Exercise details: Repeat the material below word for word and leave out all pictures.
═══ Records for this task
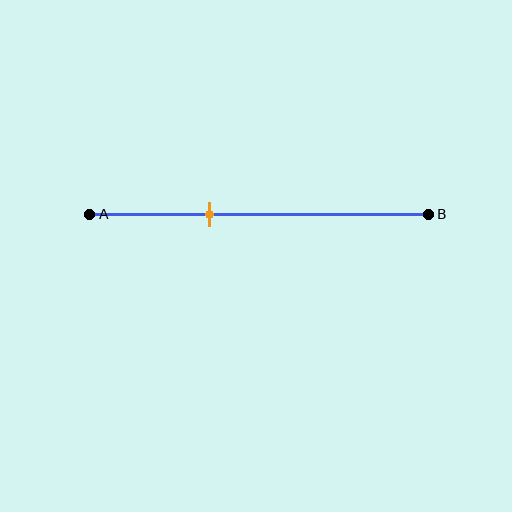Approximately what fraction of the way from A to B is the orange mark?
The orange mark is approximately 35% of the way from A to B.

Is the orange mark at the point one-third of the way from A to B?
Yes, the mark is approximately at the one-third point.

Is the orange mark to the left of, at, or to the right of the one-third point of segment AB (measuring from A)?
The orange mark is approximately at the one-third point of segment AB.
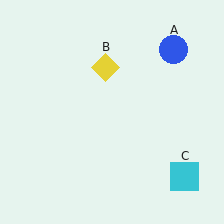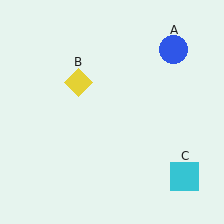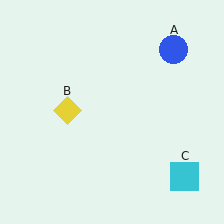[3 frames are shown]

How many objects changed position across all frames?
1 object changed position: yellow diamond (object B).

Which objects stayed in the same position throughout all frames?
Blue circle (object A) and cyan square (object C) remained stationary.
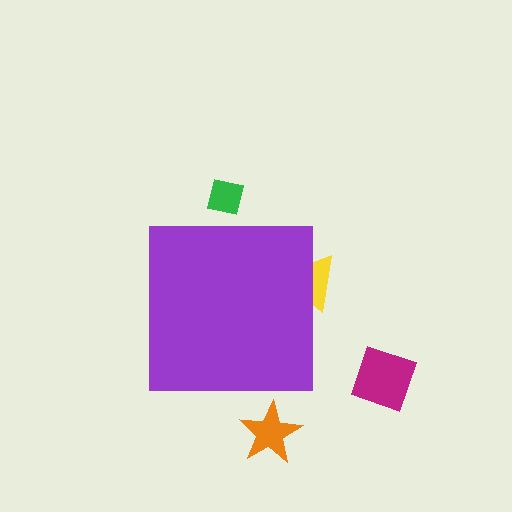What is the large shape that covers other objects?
A purple square.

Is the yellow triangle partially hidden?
Yes, the yellow triangle is partially hidden behind the purple square.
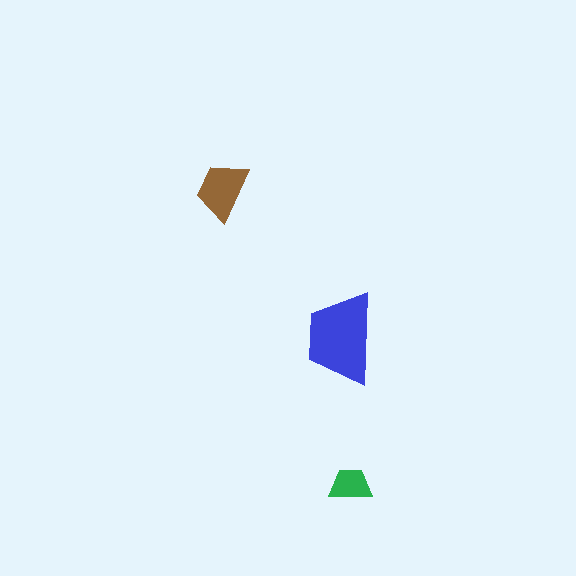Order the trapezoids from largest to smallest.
the blue one, the brown one, the green one.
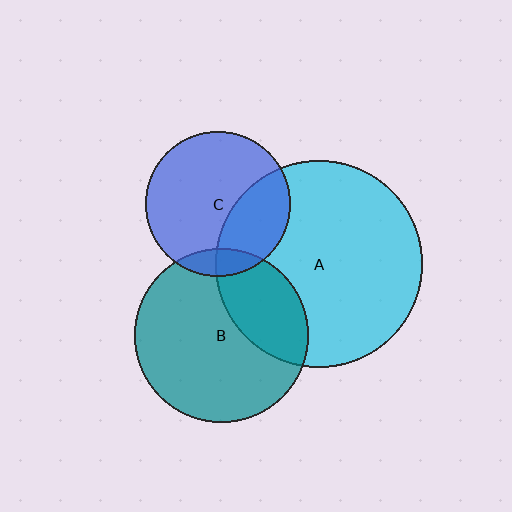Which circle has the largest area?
Circle A (cyan).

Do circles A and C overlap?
Yes.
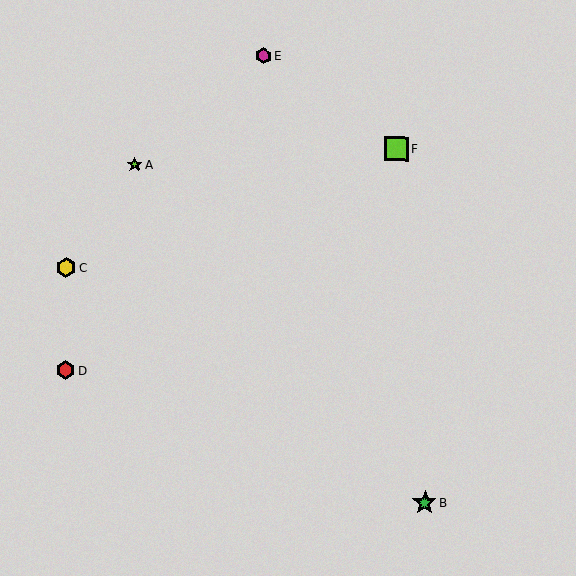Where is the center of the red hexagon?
The center of the red hexagon is at (66, 370).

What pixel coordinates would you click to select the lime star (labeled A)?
Click at (134, 164) to select the lime star A.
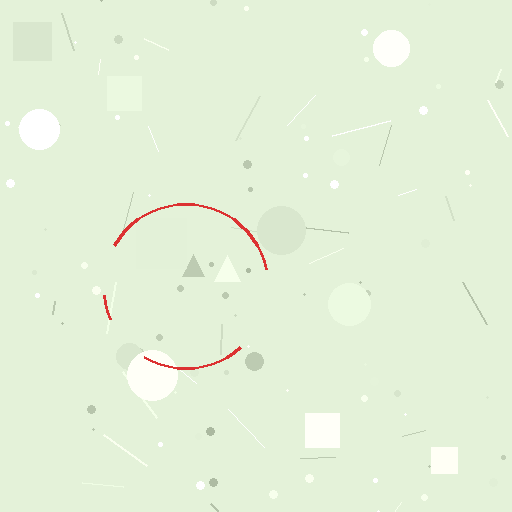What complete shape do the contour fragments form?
The contour fragments form a circle.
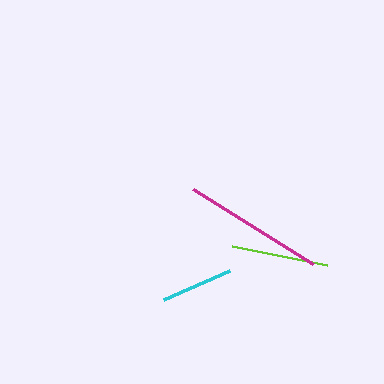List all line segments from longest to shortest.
From longest to shortest: magenta, lime, cyan.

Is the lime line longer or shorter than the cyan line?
The lime line is longer than the cyan line.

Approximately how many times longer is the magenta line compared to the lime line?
The magenta line is approximately 1.5 times the length of the lime line.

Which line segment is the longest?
The magenta line is the longest at approximately 141 pixels.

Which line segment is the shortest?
The cyan line is the shortest at approximately 72 pixels.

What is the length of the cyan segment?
The cyan segment is approximately 72 pixels long.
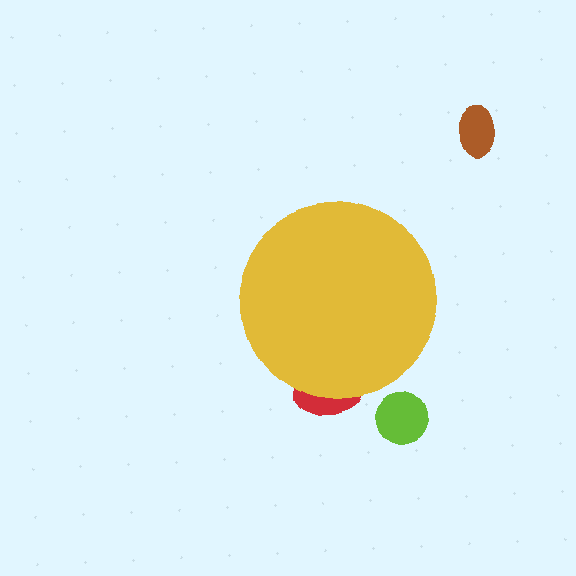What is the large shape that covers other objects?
A yellow circle.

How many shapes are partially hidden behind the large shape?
1 shape is partially hidden.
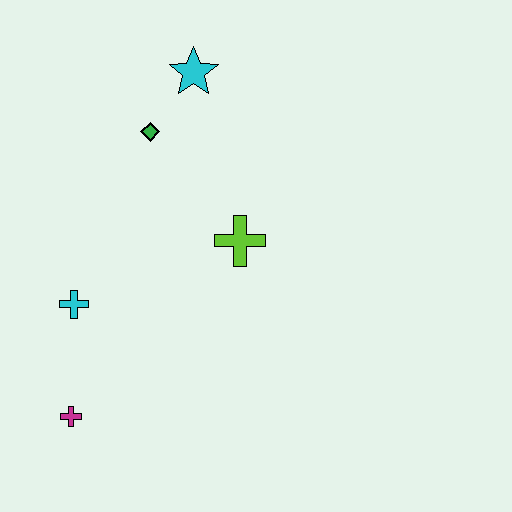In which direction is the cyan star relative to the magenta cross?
The cyan star is above the magenta cross.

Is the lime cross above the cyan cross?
Yes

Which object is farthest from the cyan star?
The magenta cross is farthest from the cyan star.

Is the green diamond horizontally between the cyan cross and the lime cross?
Yes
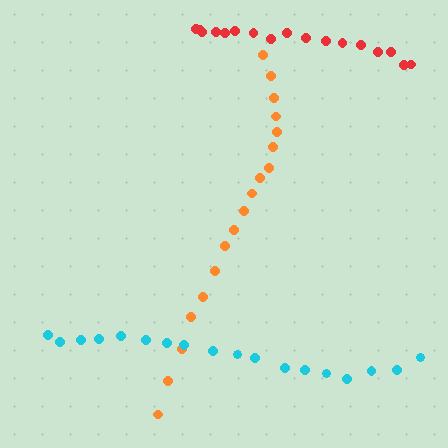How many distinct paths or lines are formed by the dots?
There are 3 distinct paths.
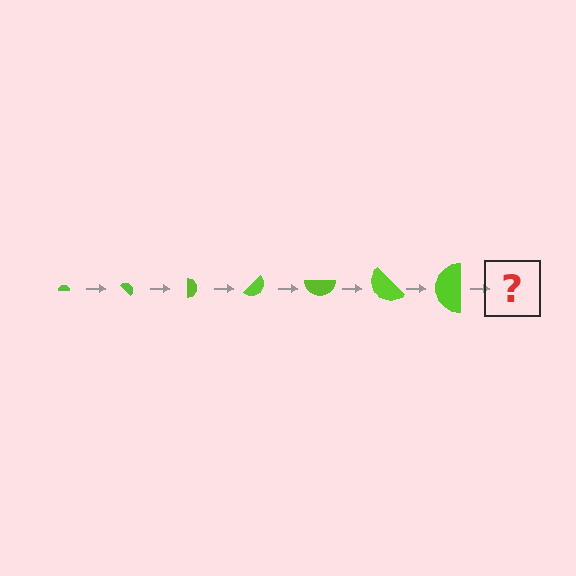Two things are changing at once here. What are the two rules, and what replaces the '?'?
The two rules are that the semicircle grows larger each step and it rotates 45 degrees clockwise each step. The '?' should be a semicircle, larger than the previous one and rotated 315 degrees clockwise from the start.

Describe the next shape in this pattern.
It should be a semicircle, larger than the previous one and rotated 315 degrees clockwise from the start.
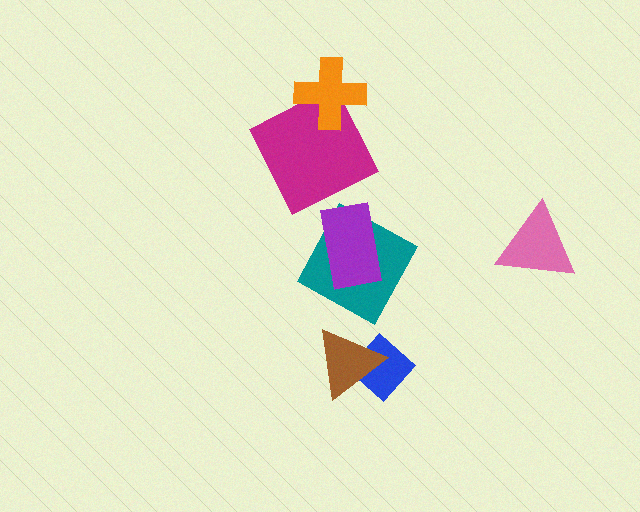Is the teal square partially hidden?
Yes, it is partially covered by another shape.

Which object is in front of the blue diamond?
The brown triangle is in front of the blue diamond.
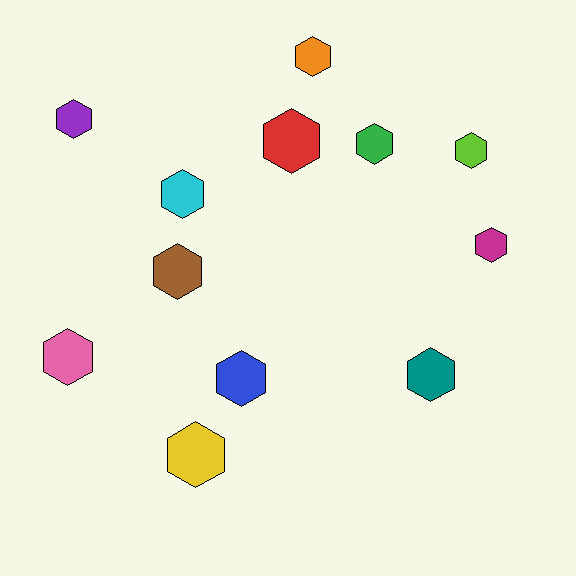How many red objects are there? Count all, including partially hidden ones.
There is 1 red object.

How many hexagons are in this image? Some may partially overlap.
There are 12 hexagons.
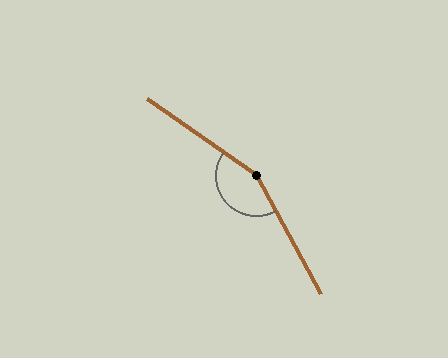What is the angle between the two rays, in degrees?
Approximately 153 degrees.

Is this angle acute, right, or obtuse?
It is obtuse.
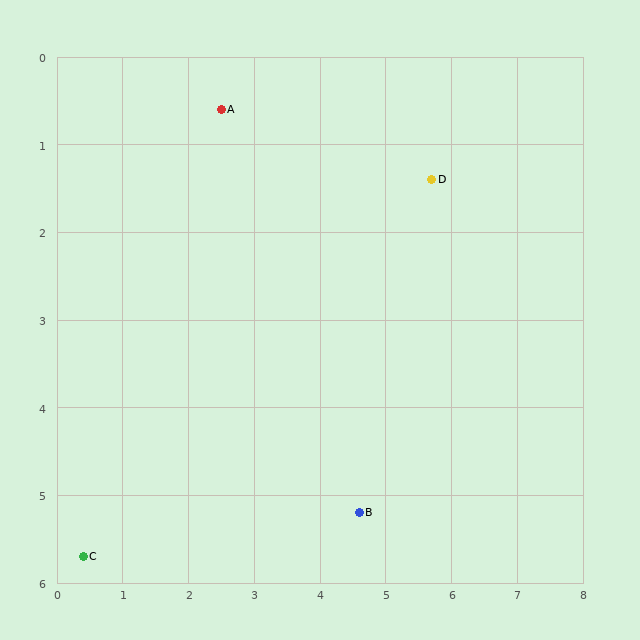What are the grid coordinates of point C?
Point C is at approximately (0.4, 5.7).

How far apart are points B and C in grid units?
Points B and C are about 4.2 grid units apart.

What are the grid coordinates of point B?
Point B is at approximately (4.6, 5.2).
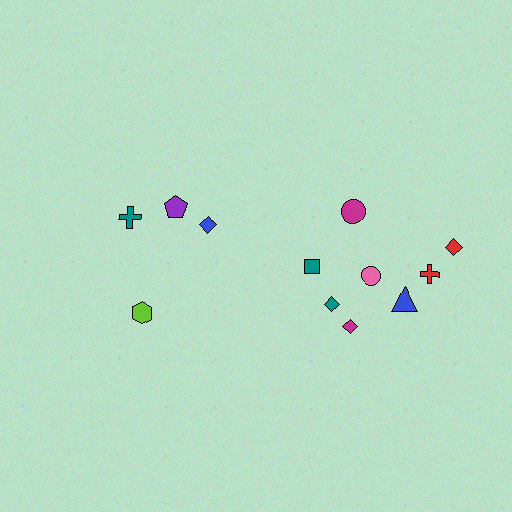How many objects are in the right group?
There are 8 objects.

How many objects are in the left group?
There are 4 objects.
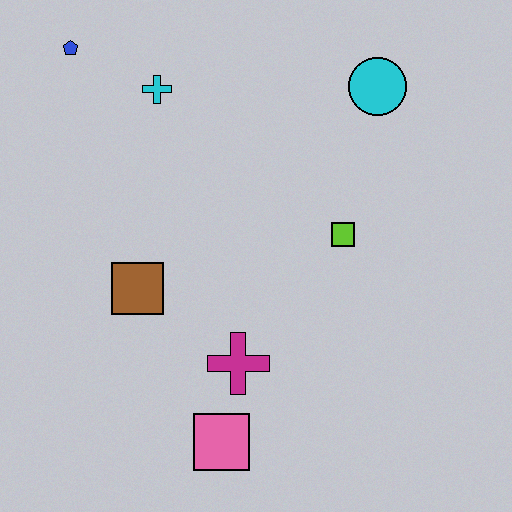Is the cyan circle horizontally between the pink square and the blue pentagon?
No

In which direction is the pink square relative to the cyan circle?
The pink square is below the cyan circle.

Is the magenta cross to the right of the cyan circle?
No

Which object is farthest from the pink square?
The blue pentagon is farthest from the pink square.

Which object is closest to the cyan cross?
The blue pentagon is closest to the cyan cross.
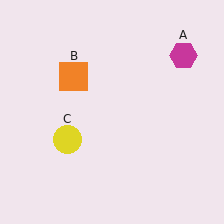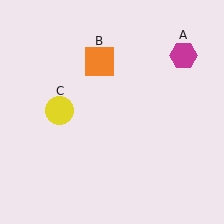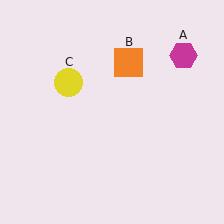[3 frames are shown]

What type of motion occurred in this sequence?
The orange square (object B), yellow circle (object C) rotated clockwise around the center of the scene.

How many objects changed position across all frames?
2 objects changed position: orange square (object B), yellow circle (object C).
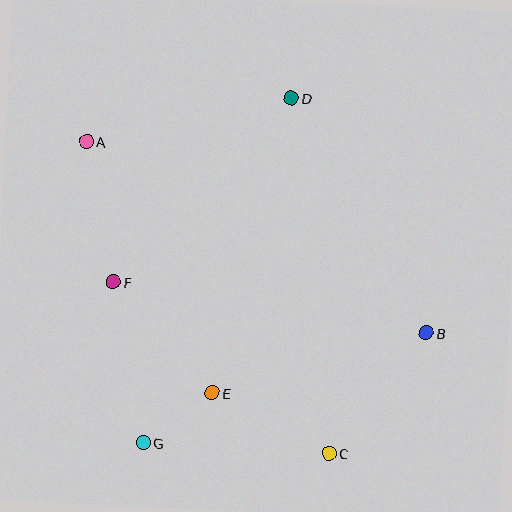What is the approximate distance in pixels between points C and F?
The distance between C and F is approximately 275 pixels.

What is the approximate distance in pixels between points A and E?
The distance between A and E is approximately 281 pixels.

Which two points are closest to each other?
Points E and G are closest to each other.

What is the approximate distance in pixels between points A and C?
The distance between A and C is approximately 395 pixels.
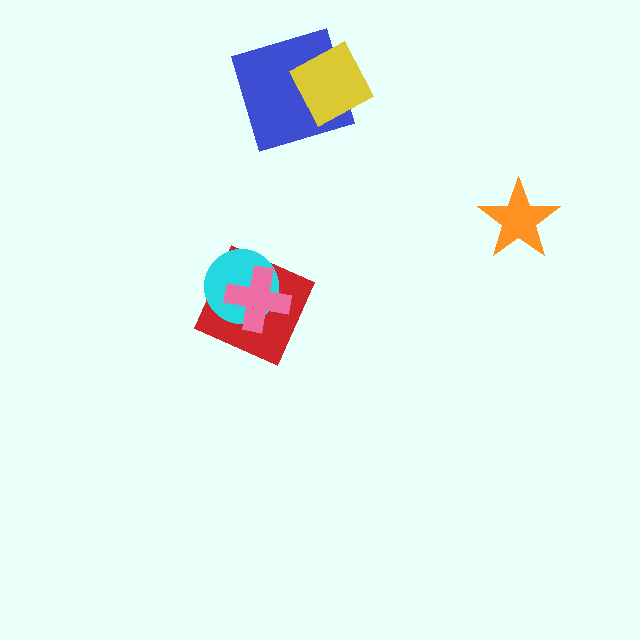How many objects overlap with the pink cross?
2 objects overlap with the pink cross.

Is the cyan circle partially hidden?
Yes, it is partially covered by another shape.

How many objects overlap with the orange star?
0 objects overlap with the orange star.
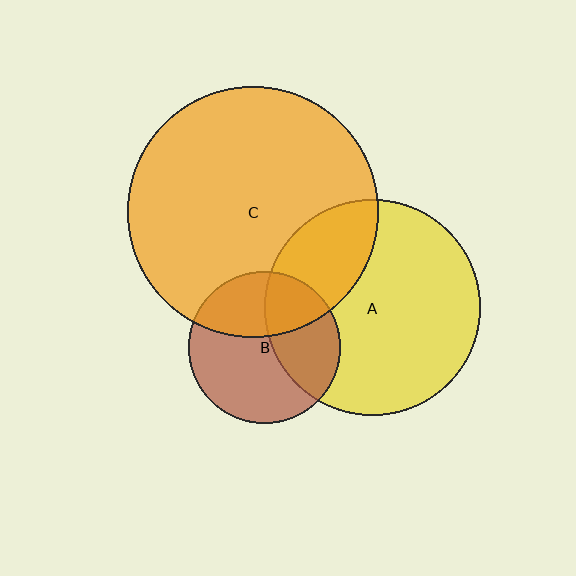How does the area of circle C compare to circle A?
Approximately 1.3 times.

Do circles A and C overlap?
Yes.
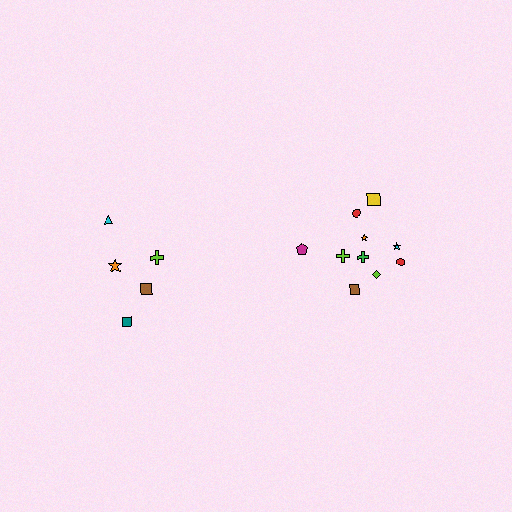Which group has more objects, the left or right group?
The right group.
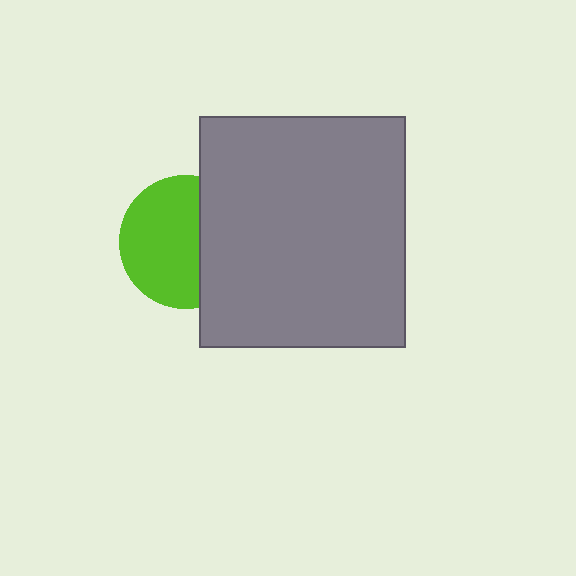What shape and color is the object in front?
The object in front is a gray rectangle.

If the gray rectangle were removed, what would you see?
You would see the complete lime circle.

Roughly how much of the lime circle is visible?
About half of it is visible (roughly 63%).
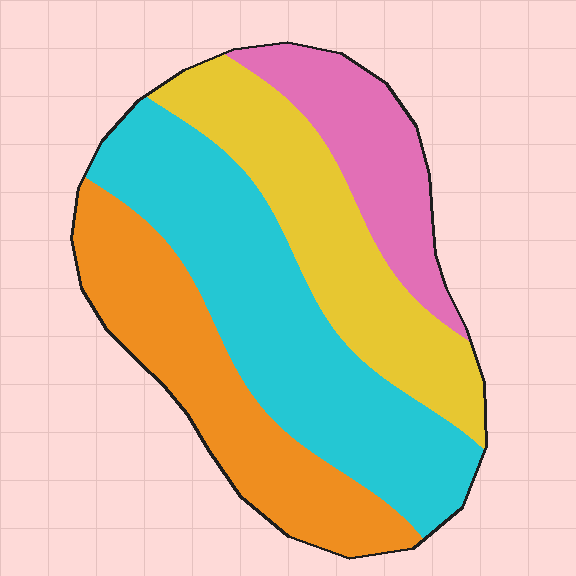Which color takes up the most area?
Cyan, at roughly 35%.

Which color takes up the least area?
Pink, at roughly 15%.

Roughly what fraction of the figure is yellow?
Yellow takes up less than a quarter of the figure.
══════
Output for this exercise:
Approximately what fraction of the way from A to B is the orange mark?
The orange mark is approximately 35% of the way from A to B.

Is the orange mark at the point one-third of the way from A to B?
Yes, the mark is approximately at the one-third point.

Is the orange mark to the left of, at, or to the right of the one-third point of segment AB (measuring from A)?
The orange mark is approximately at the one-third point of segment AB.
[3 frames are shown]

How many objects changed position across all frames?
1 object changed position: yellow diamond (object B).

Which objects stayed in the same position throughout all frames?
Blue circle (object A) and cyan square (object C) remained stationary.
What is the large shape that covers other objects?
A purple square.

Is the yellow triangle partially hidden?
Yes, the yellow triangle is partially hidden behind the purple square.
Order the trapezoids from largest to smallest.
the blue one, the brown one, the green one.
Which circle has the largest area?
Circle A (cyan).

Do circles A and C overlap?
Yes.
Where is the center of the red hexagon?
The center of the red hexagon is at (66, 370).

What pixel coordinates would you click to select the lime star (labeled A)?
Click at (134, 164) to select the lime star A.
What complete shape do the contour fragments form?
The contour fragments form a circle.
List all line segments from longest to shortest.
From longest to shortest: magenta, lime, cyan.

Is the lime line longer or shorter than the cyan line?
The lime line is longer than the cyan line.

Approximately how many times longer is the magenta line compared to the lime line?
The magenta line is approximately 1.5 times the length of the lime line.

Which line segment is the longest?
The magenta line is the longest at approximately 141 pixels.

Which line segment is the shortest?
The cyan line is the shortest at approximately 72 pixels.

What is the length of the cyan segment?
The cyan segment is approximately 72 pixels long.
What is the large shape that covers other objects?
A yellow circle.

How many shapes are partially hidden behind the large shape?
1 shape is partially hidden.
In which direction is the cyan star relative to the magenta cross?
The cyan star is above the magenta cross.

Is the lime cross above the cyan cross?
Yes

Which object is farthest from the cyan star?
The magenta cross is farthest from the cyan star.

Is the green diamond horizontally between the cyan cross and the lime cross?
Yes
How many distinct paths or lines are formed by the dots?
There are 3 distinct paths.
Two things are changing at once here. What are the two rules, and what replaces the '?'?
The two rules are that the semicircle grows larger each step and it rotates 45 degrees clockwise each step. The '?' should be a semicircle, larger than the previous one and rotated 315 degrees clockwise from the start.

Describe the next shape in this pattern.
It should be a semicircle, larger than the previous one and rotated 315 degrees clockwise from the start.
Is the teal square partially hidden?
Yes, it is partially covered by another shape.

Which object is in front of the blue diamond?
The brown triangle is in front of the blue diamond.
How many red objects are there? Count all, including partially hidden ones.
There is 1 red object.

How many hexagons are in this image? Some may partially overlap.
There are 12 hexagons.
What is the angle between the two rays, in degrees?
Approximately 153 degrees.

Is this angle acute, right, or obtuse?
It is obtuse.
What are the grid coordinates of point C?
Point C is at approximately (0.4, 5.7).

How far apart are points B and C in grid units?
Points B and C are about 4.2 grid units apart.

What are the grid coordinates of point B?
Point B is at approximately (4.6, 5.2).
How many objects are in the right group?
There are 8 objects.

How many objects are in the left group?
There are 4 objects.
Is the cyan circle horizontally between the pink square and the blue pentagon?
No

In which direction is the pink square relative to the cyan circle?
The pink square is below the cyan circle.

Is the magenta cross to the right of the cyan circle?
No

Which object is farthest from the pink square?
The blue pentagon is farthest from the pink square.

Which object is closest to the cyan cross?
The blue pentagon is closest to the cyan cross.
[3 frames are shown]

What type of motion occurred in this sequence?
The orange square (object B), yellow circle (object C) rotated clockwise around the center of the scene.

How many objects changed position across all frames?
2 objects changed position: orange square (object B), yellow circle (object C).
What is the approximate distance in pixels between points C and F?
The distance between C and F is approximately 275 pixels.

What is the approximate distance in pixels between points A and E?
The distance between A and E is approximately 281 pixels.

Which two points are closest to each other?
Points E and G are closest to each other.

What is the approximate distance in pixels between points A and C?
The distance between A and C is approximately 395 pixels.
How many objects overlap with the pink cross?
2 objects overlap with the pink cross.

Is the cyan circle partially hidden?
Yes, it is partially covered by another shape.

How many objects overlap with the orange star?
0 objects overlap with the orange star.
How does the area of circle C compare to circle A?
Approximately 1.3 times.

Do circles A and C overlap?
Yes.
Which group has more objects, the left or right group?
The right group.
What shape and color is the object in front?
The object in front is a gray rectangle.

If the gray rectangle were removed, what would you see?
You would see the complete lime circle.

Roughly how much of the lime circle is visible?
About half of it is visible (roughly 63%).
Which color takes up the most area?
Cyan, at roughly 35%.

Which color takes up the least area?
Pink, at roughly 15%.

Roughly what fraction of the figure is yellow?
Yellow takes up less than a quarter of the figure.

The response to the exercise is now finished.